▶ _WHAT THE TASK ASKS_
Skip the pictures. Reproduce all other material exactly.

[Stored entries]
-- START --

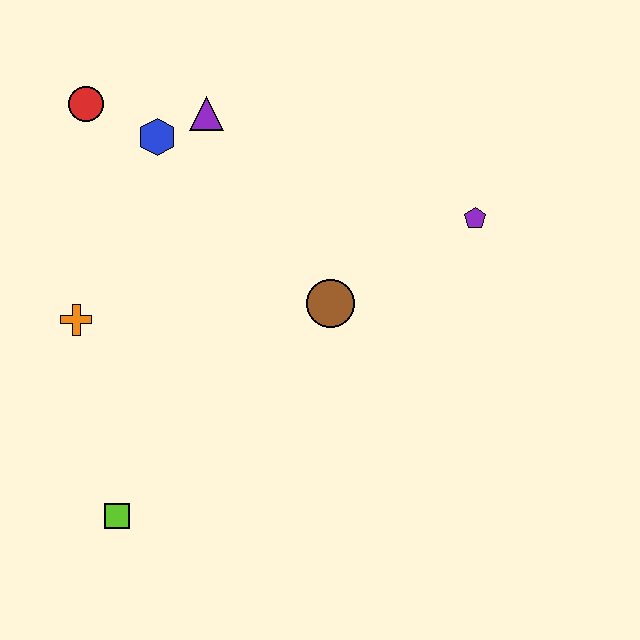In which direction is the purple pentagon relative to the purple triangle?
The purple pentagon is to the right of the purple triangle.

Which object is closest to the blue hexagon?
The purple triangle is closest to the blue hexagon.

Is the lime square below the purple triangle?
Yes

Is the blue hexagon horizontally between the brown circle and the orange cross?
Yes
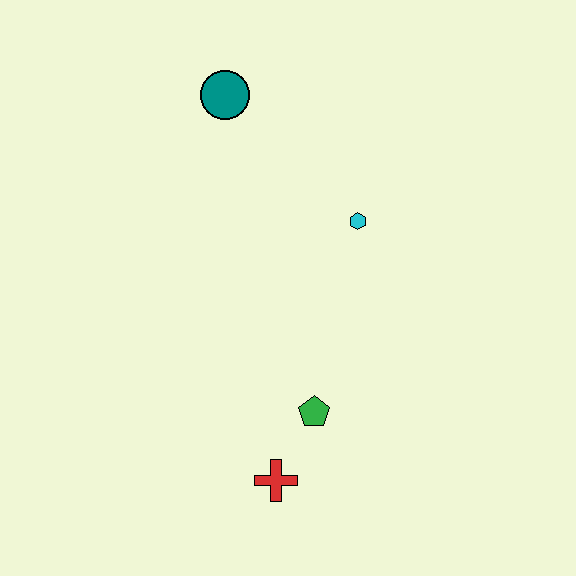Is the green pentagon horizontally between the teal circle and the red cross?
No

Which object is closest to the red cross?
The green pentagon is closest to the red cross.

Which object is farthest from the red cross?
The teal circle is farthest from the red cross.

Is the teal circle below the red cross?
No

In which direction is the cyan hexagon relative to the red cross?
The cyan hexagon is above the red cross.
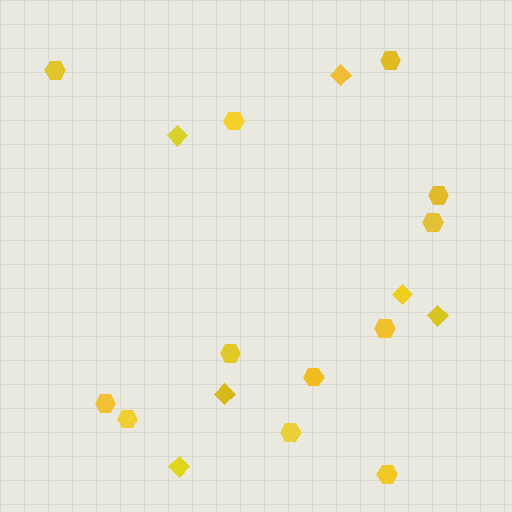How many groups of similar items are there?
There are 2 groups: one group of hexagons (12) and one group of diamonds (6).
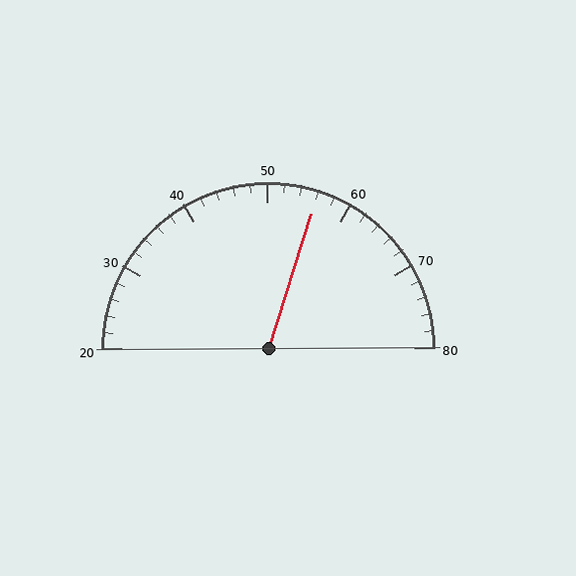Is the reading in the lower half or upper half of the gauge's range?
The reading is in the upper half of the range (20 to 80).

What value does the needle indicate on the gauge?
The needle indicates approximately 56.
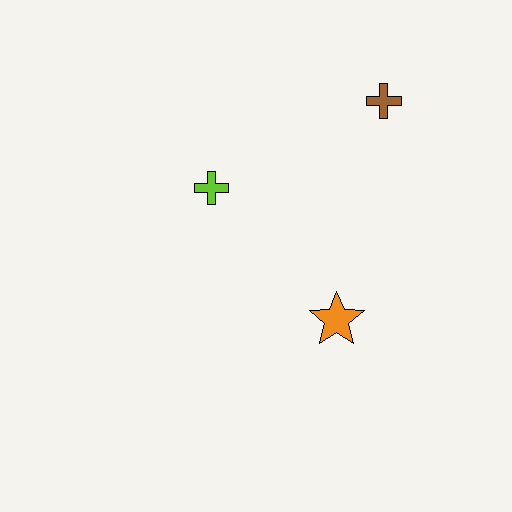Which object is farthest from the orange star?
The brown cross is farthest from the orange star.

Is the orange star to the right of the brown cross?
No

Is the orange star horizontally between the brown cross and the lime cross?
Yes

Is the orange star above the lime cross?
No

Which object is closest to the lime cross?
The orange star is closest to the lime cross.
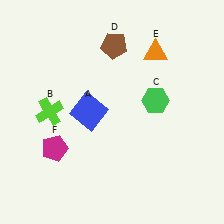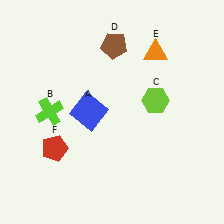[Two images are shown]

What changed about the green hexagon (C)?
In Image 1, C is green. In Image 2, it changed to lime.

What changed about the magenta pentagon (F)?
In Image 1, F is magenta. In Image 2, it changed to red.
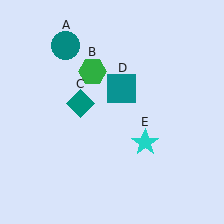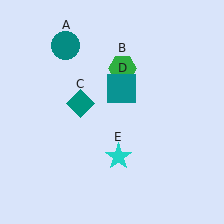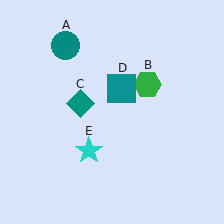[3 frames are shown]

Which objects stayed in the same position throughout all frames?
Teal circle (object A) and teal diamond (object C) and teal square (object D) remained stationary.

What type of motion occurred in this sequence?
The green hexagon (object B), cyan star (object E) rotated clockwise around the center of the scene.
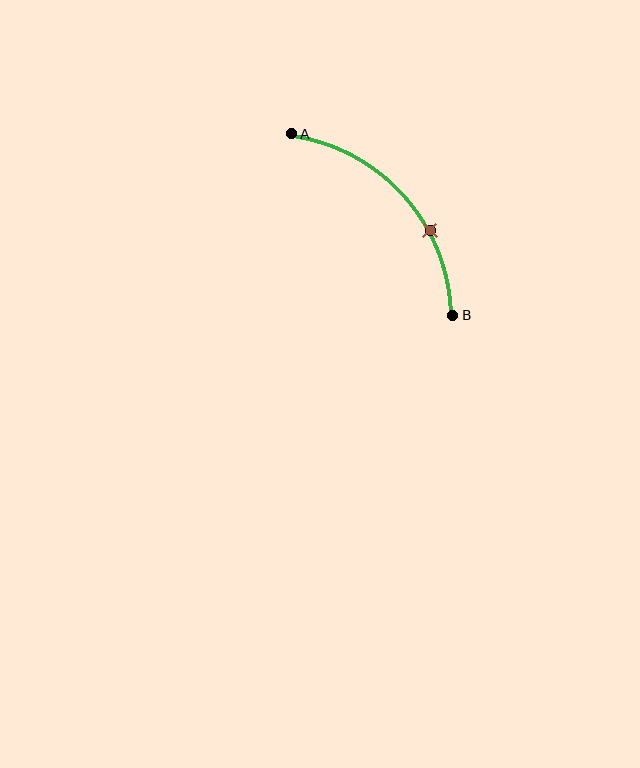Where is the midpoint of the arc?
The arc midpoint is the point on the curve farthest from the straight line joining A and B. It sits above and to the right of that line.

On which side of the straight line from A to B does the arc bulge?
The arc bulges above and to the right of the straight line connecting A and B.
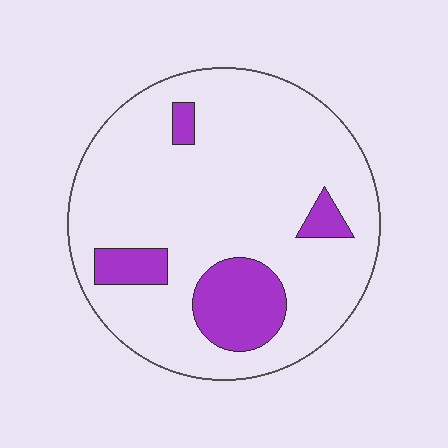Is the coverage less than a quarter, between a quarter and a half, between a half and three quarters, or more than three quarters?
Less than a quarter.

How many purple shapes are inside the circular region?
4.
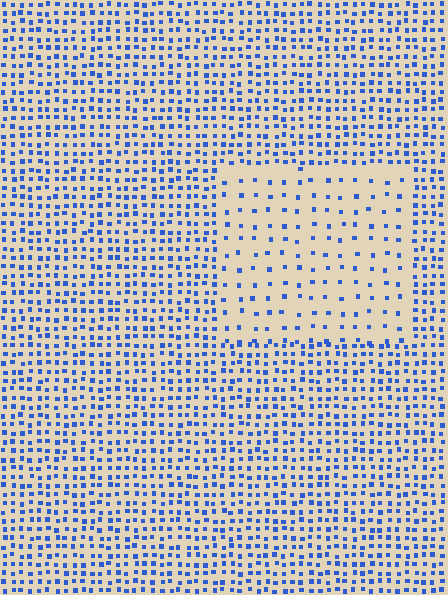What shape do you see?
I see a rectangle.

-- END --

▶ _FULL SOLUTION_
In which direction is the purple pentagon relative to the purple triangle?
The purple pentagon is to the right of the purple triangle.

Which object is closest to the blue hexagon?
The purple triangle is closest to the blue hexagon.

Is the lime square below the purple triangle?
Yes

Is the blue hexagon horizontally between the brown circle and the orange cross?
Yes
Is the green pentagon horizontally between the teal circle and the red cross?
No

Which object is closest to the red cross?
The green pentagon is closest to the red cross.

Which object is farthest from the red cross?
The teal circle is farthest from the red cross.

Is the teal circle below the red cross?
No

In which direction is the cyan hexagon relative to the red cross?
The cyan hexagon is above the red cross.
How many groups of similar items are there?
There are 2 groups: one group of hexagons (12) and one group of diamonds (6).
Is the reading in the lower half or upper half of the gauge's range?
The reading is in the upper half of the range (20 to 80).

What value does the needle indicate on the gauge?
The needle indicates approximately 56.
Which object is farthest from the orange star?
The brown cross is farthest from the orange star.

Is the orange star to the right of the brown cross?
No

Is the orange star horizontally between the brown cross and the lime cross?
Yes

Is the orange star above the lime cross?
No

Which object is closest to the lime cross?
The orange star is closest to the lime cross.
[Two images are shown]

What changed about the green hexagon (C)?
In Image 1, C is green. In Image 2, it changed to lime.

What changed about the magenta pentagon (F)?
In Image 1, F is magenta. In Image 2, it changed to red.
[3 frames are shown]

Which objects stayed in the same position throughout all frames?
Teal circle (object A) and teal diamond (object C) and teal square (object D) remained stationary.

What type of motion occurred in this sequence?
The green hexagon (object B), cyan star (object E) rotated clockwise around the center of the scene.
Where is the midpoint of the arc?
The arc midpoint is the point on the curve farthest from the straight line joining A and B. It sits above and to the right of that line.

On which side of the straight line from A to B does the arc bulge?
The arc bulges above and to the right of the straight line connecting A and B.
Is the coverage less than a quarter, between a quarter and a half, between a half and three quarters, or more than three quarters?
Less than a quarter.

How many purple shapes are inside the circular region?
4.
What shape do you see?
I see a rectangle.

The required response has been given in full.